▶ _STATED GOAL_: Return all of the entries word for word, but omit the pictures they contain.

Visual perception records:
________________________
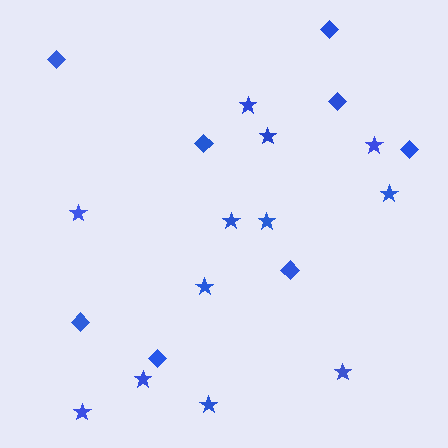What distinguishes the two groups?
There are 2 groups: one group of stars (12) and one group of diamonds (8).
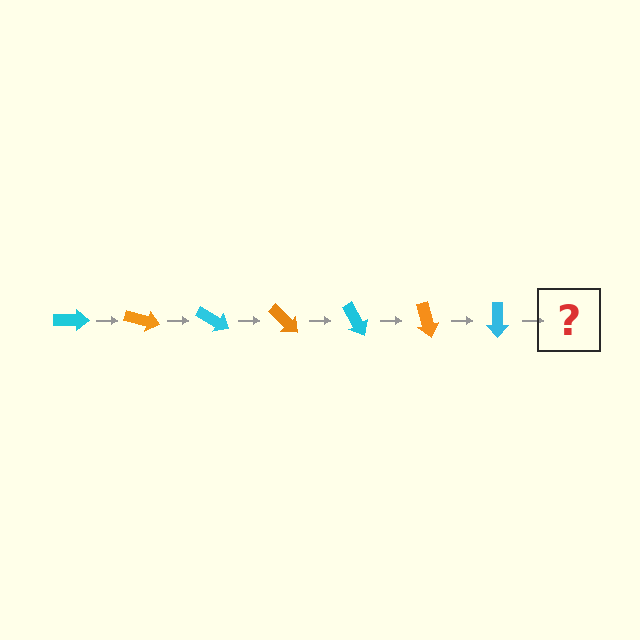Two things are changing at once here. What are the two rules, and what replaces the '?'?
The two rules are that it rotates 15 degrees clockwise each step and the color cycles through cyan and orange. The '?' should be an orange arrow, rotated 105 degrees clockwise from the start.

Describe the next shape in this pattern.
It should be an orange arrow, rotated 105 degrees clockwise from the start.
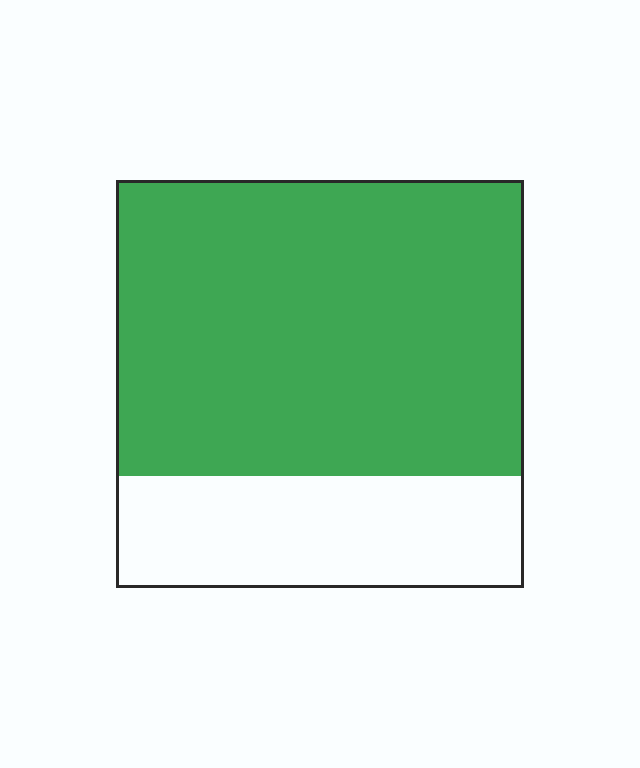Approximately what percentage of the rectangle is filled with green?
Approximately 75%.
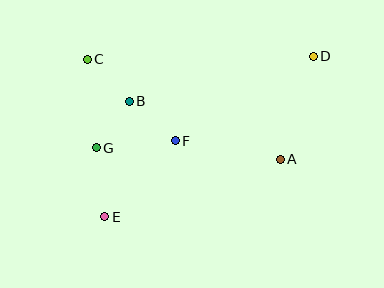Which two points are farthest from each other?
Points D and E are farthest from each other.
________________________
▶ _FINAL RESULT_:
What distinguishes the two groups?
There are 2 groups: one group of stars (12) and one group of diamonds (8).
Two things are changing at once here. What are the two rules, and what replaces the '?'?
The two rules are that it rotates 15 degrees clockwise each step and the color cycles through cyan and orange. The '?' should be an orange arrow, rotated 105 degrees clockwise from the start.

Describe the next shape in this pattern.
It should be an orange arrow, rotated 105 degrees clockwise from the start.
Approximately what percentage of the rectangle is filled with green?
Approximately 75%.
Which two points are farthest from each other?
Points D and E are farthest from each other.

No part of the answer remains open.